▶ **What you have to do**:
Write out the listing from the line with "Two things are" to the line with "Without counting them", both lines included, exactly and nothing beyond. Leave pictures out.

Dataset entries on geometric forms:
---------------
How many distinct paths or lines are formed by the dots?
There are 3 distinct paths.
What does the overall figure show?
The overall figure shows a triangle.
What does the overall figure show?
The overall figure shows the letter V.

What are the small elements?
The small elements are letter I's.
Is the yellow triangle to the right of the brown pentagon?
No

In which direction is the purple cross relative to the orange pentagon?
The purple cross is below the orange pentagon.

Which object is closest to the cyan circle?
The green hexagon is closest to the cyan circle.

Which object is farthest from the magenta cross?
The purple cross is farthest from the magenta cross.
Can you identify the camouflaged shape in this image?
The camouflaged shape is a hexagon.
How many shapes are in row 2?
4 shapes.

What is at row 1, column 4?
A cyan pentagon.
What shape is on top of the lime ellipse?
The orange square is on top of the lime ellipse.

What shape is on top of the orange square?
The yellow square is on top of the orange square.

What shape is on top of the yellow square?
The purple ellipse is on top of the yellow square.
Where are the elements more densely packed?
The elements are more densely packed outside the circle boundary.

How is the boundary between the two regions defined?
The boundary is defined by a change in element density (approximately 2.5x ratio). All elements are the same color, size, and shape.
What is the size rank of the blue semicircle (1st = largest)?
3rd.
---------------
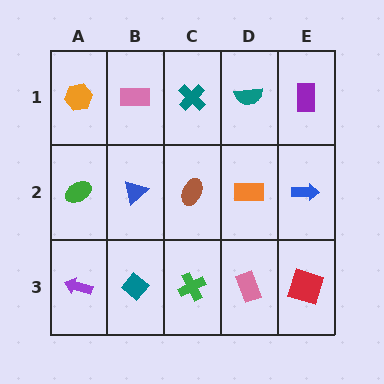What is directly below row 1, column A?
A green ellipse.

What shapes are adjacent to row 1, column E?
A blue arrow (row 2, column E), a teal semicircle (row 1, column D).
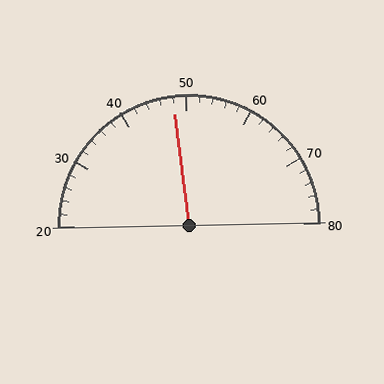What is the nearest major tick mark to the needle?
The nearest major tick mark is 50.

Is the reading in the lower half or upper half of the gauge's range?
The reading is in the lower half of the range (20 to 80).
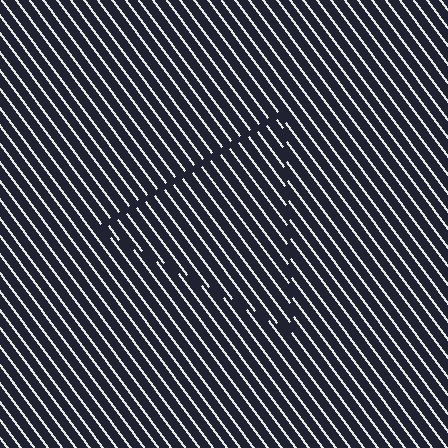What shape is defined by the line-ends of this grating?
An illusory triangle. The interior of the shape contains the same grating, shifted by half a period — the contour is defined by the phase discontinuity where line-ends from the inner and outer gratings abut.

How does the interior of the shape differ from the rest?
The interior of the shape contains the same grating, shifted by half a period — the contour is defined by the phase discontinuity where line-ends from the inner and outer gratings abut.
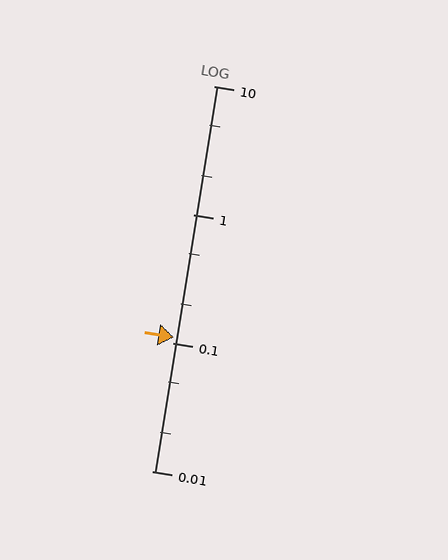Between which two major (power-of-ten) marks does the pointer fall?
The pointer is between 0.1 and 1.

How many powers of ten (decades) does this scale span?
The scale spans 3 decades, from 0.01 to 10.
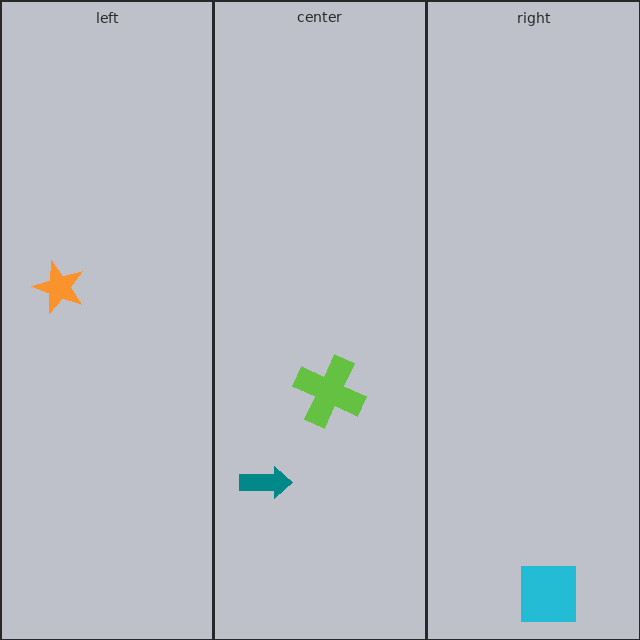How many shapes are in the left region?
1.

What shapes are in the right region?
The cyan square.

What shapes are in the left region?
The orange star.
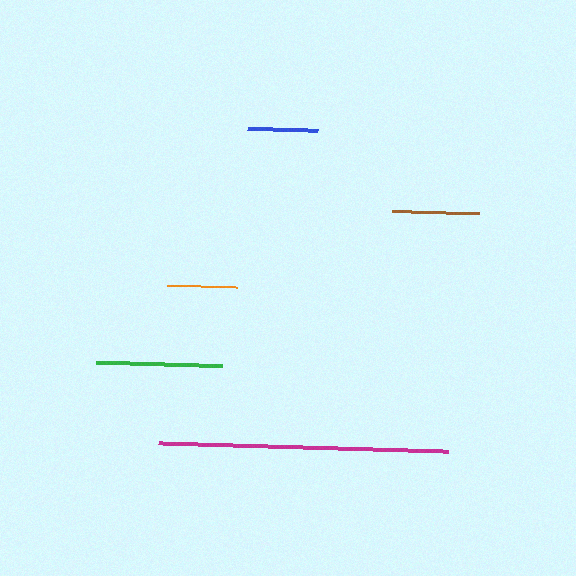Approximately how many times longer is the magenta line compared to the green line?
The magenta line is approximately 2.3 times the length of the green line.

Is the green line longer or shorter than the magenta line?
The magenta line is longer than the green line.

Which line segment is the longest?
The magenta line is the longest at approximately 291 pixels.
---------------
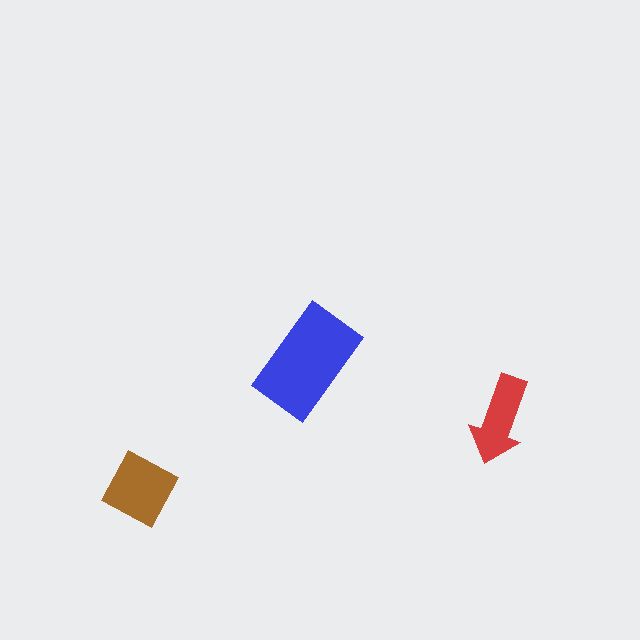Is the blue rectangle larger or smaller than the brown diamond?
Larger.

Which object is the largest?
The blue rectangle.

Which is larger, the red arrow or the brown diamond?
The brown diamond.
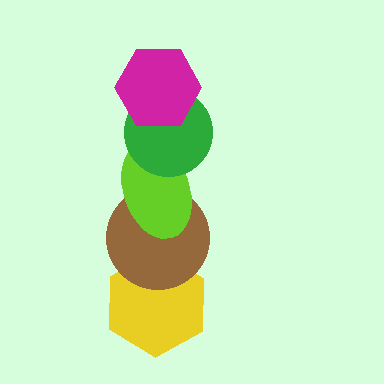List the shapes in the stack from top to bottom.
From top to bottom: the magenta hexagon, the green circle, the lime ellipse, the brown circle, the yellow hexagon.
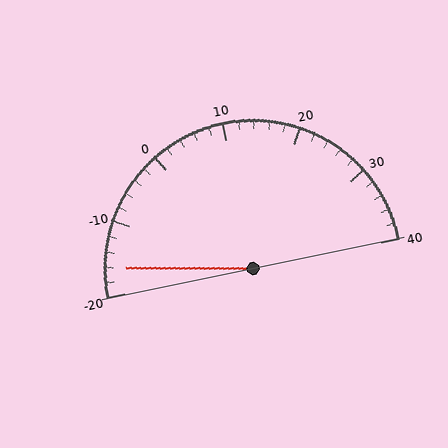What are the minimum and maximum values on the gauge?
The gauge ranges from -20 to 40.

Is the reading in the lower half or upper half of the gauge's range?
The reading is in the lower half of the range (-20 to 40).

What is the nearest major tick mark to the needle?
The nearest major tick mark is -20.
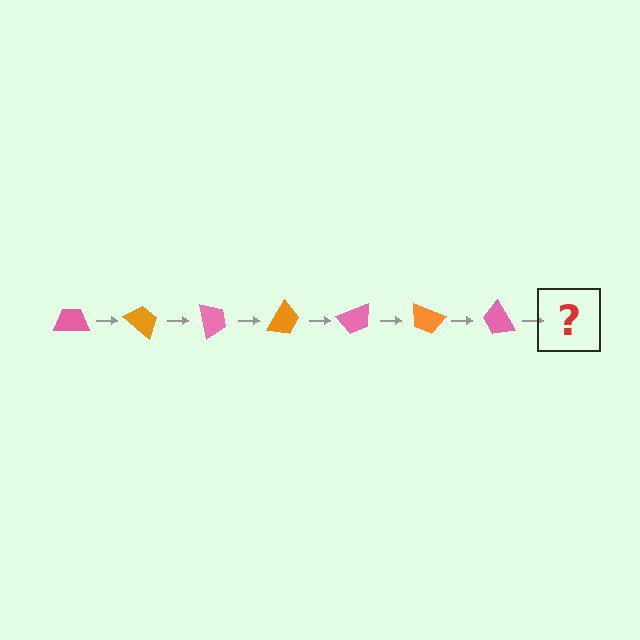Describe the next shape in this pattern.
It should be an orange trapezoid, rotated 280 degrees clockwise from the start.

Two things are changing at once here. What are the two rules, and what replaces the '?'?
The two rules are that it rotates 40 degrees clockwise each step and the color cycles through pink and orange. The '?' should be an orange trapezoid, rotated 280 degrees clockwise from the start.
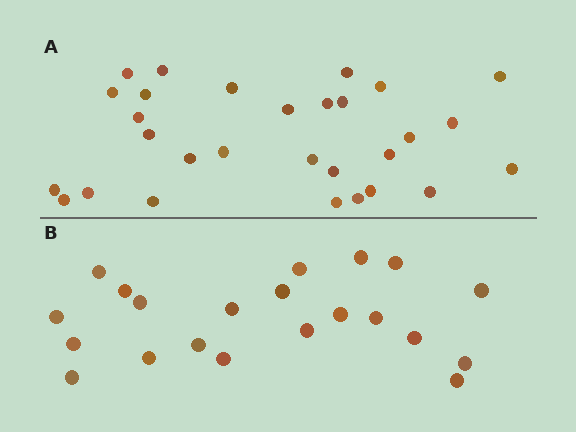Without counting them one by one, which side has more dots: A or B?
---------------
▶ **Exercise solution**:
Two things are changing at once here. What are the two rules, and what replaces the '?'?
The two rules are that it rotates 40 degrees clockwise each step and the color cycles through pink and orange. The '?' should be an orange trapezoid, rotated 280 degrees clockwise from the start.
Without counting them one by one, which side has more dots: A or B?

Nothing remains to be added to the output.